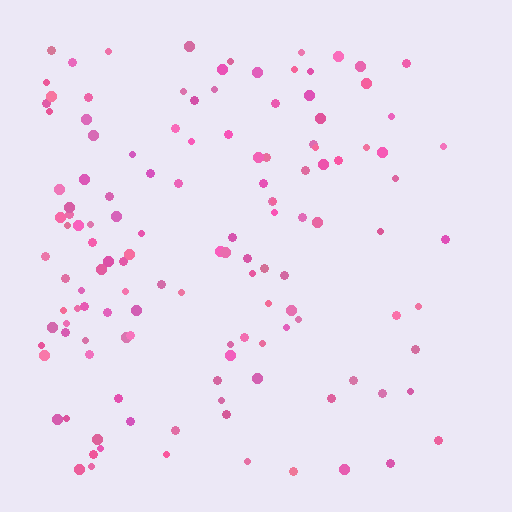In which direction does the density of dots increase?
From right to left, with the left side densest.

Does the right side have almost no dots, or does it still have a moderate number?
Still a moderate number, just noticeably fewer than the left.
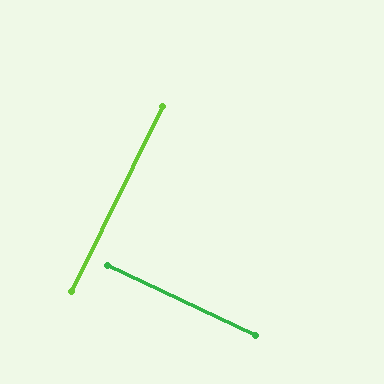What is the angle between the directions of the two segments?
Approximately 89 degrees.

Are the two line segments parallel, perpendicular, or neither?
Perpendicular — they meet at approximately 89°.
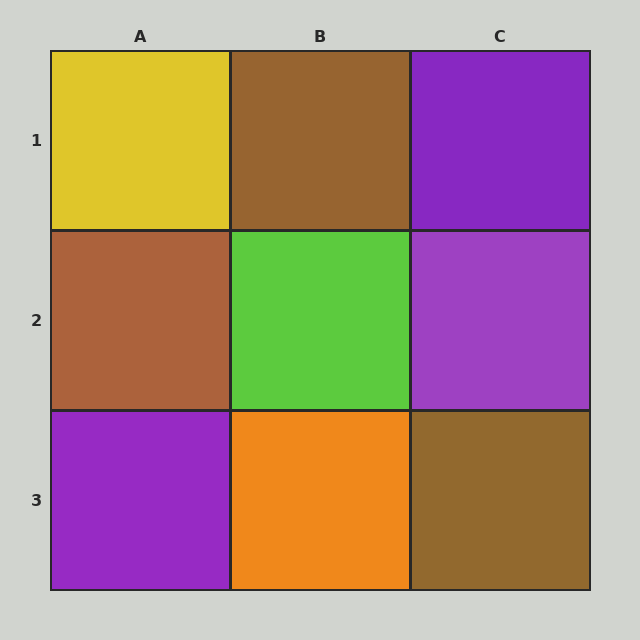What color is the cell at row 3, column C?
Brown.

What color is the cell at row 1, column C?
Purple.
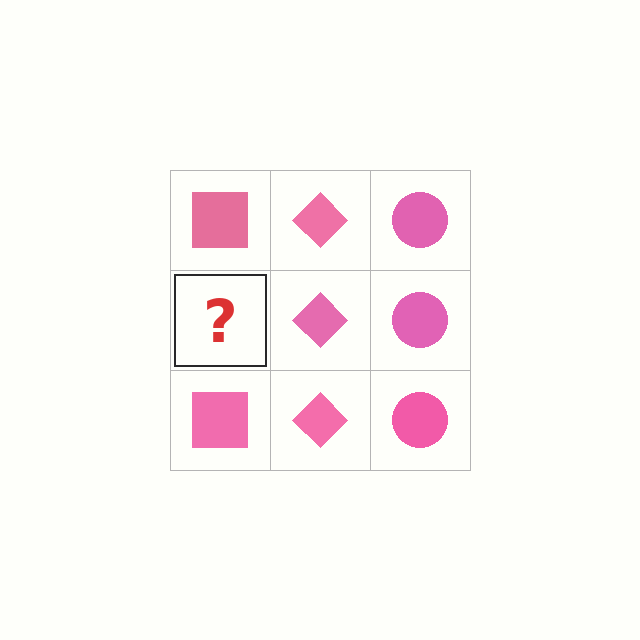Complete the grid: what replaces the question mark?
The question mark should be replaced with a pink square.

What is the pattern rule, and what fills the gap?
The rule is that each column has a consistent shape. The gap should be filled with a pink square.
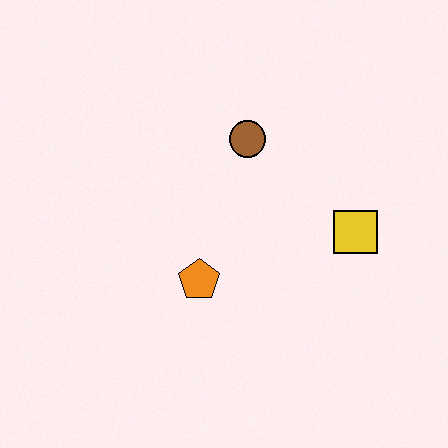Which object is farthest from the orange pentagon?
The yellow square is farthest from the orange pentagon.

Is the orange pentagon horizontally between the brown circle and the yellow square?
No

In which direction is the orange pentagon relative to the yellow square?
The orange pentagon is to the left of the yellow square.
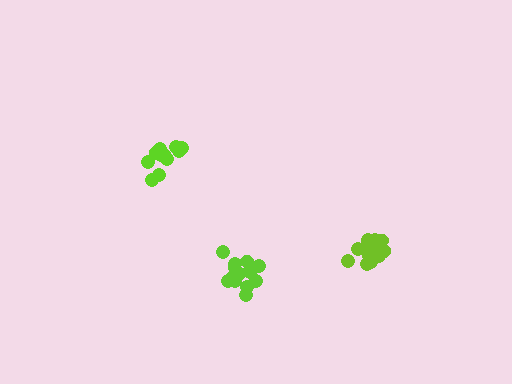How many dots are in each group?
Group 1: 12 dots, Group 2: 14 dots, Group 3: 15 dots (41 total).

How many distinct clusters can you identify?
There are 3 distinct clusters.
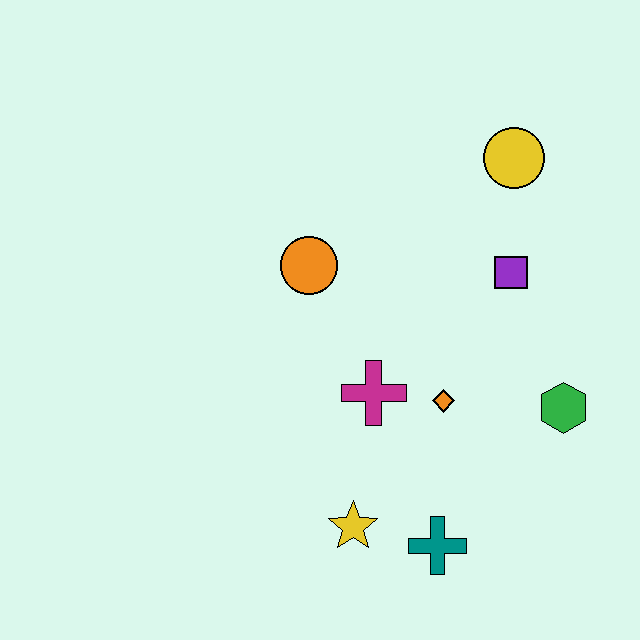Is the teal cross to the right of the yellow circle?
No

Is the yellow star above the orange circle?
No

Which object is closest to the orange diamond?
The magenta cross is closest to the orange diamond.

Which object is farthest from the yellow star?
The yellow circle is farthest from the yellow star.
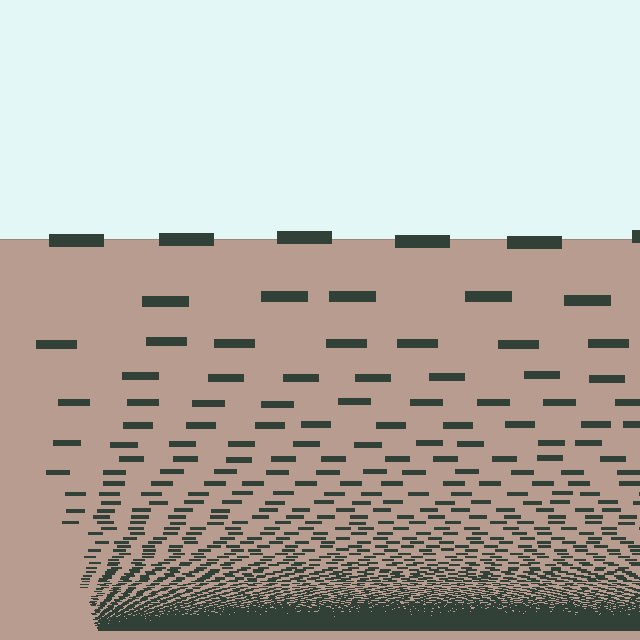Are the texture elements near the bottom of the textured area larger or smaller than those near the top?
Smaller. The gradient is inverted — elements near the bottom are smaller and denser.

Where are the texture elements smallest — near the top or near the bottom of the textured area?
Near the bottom.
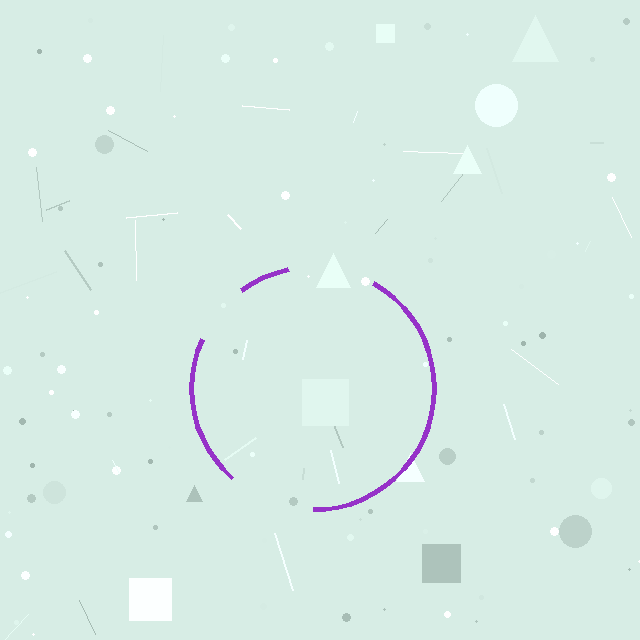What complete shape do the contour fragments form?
The contour fragments form a circle.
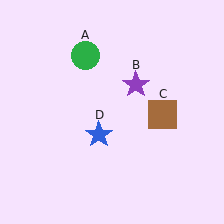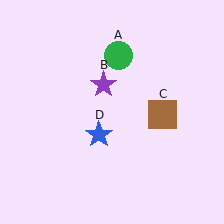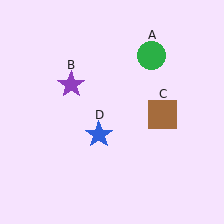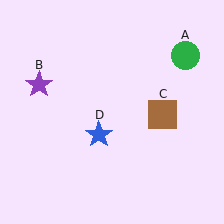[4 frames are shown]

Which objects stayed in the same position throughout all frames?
Brown square (object C) and blue star (object D) remained stationary.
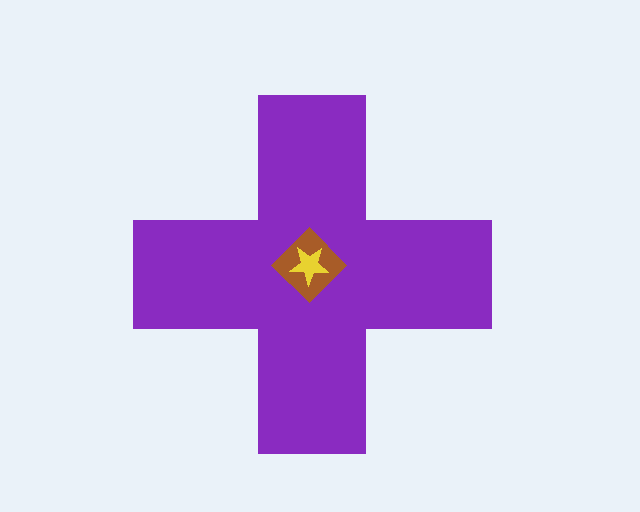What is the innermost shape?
The yellow star.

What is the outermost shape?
The purple cross.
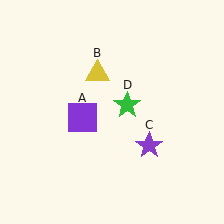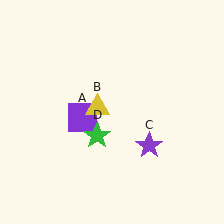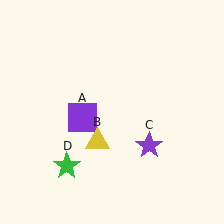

────────

- [Problem to solve] Can you retype every record above exactly, leaving out the pictures?

- [Solution to this problem]
In which direction does the density of dots increase?
From right to left, with the left side densest.

Does the right side have almost no dots, or does it still have a moderate number?
Still a moderate number, just noticeably fewer than the left.
What is the angle between the directions of the two segments?
Approximately 89 degrees.

Are the two line segments parallel, perpendicular, or neither?
Perpendicular — they meet at approximately 89°.
What color is the cell at row 3, column C?
Brown.

What color is the cell at row 1, column C?
Purple.
Complete the grid: what replaces the question mark?
The question mark should be replaced with a pink square.

What is the pattern rule, and what fills the gap?
The rule is that each column has a consistent shape. The gap should be filled with a pink square.
Which object is farthest from the orange pentagon?
The yellow square is farthest from the orange pentagon.

Is the orange pentagon horizontally between the brown circle and the yellow square?
No

In which direction is the orange pentagon relative to the yellow square?
The orange pentagon is to the left of the yellow square.
How many dots are in each group?
Group 1: 12 dots, Group 2: 14 dots, Group 3: 15 dots (41 total).

How many distinct clusters can you identify?
There are 3 distinct clusters.
Is the teal cross to the right of the yellow circle?
No

Is the yellow star above the orange circle?
No

Which object is closest to the orange diamond?
The magenta cross is closest to the orange diamond.

Which object is farthest from the yellow star?
The yellow circle is farthest from the yellow star.
Are the texture elements near the bottom of the textured area larger or smaller than those near the top?
Smaller. The gradient is inverted — elements near the bottom are smaller and denser.

Where are the texture elements smallest — near the top or near the bottom of the textured area?
Near the bottom.
What complete shape do the contour fragments form?
The contour fragments form a circle.
[4 frames are shown]

Which objects stayed in the same position throughout all frames?
Brown square (object C) and blue star (object D) remained stationary.
What is the innermost shape?
The yellow star.

What is the outermost shape?
The purple cross.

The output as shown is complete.